» **DIRECTIVE**: Retype the stretch of lines that starts at the line containing "Is the blue hexagon partially hidden?" and ends at the line containing "What is the interior angle at vertex C?", inclusive. Do not include pictures.

-------- PROVIDED RECORDS

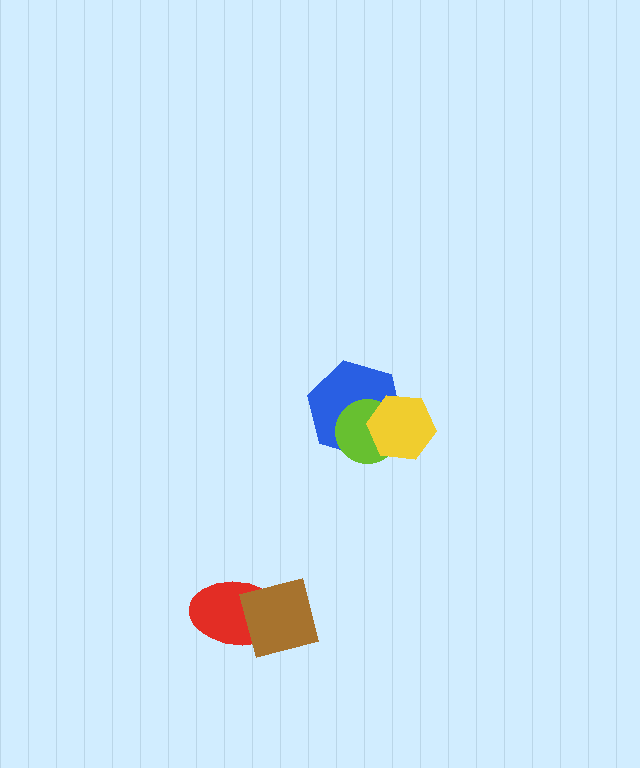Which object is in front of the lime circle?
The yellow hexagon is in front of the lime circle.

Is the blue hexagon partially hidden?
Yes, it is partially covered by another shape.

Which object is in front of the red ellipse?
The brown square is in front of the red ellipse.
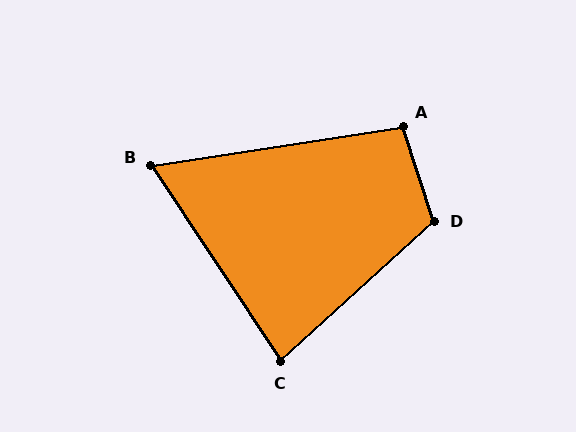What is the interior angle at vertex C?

----------------
-------- PROVIDED RECORDS

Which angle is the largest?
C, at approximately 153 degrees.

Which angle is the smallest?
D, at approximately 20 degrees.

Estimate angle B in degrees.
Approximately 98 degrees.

----------------
-------- PROVIDED RECORDS

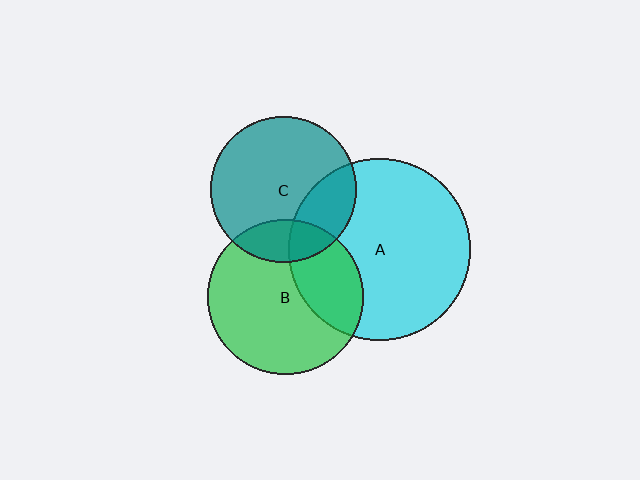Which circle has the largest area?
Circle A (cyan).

----------------

» **REPLY TO THE EXERCISE**:
Is the blue hexagon partially hidden?
Yes, it is partially covered by another shape.

Which object is in front of the red ellipse?
The brown square is in front of the red ellipse.
What is the interior angle at vertex C?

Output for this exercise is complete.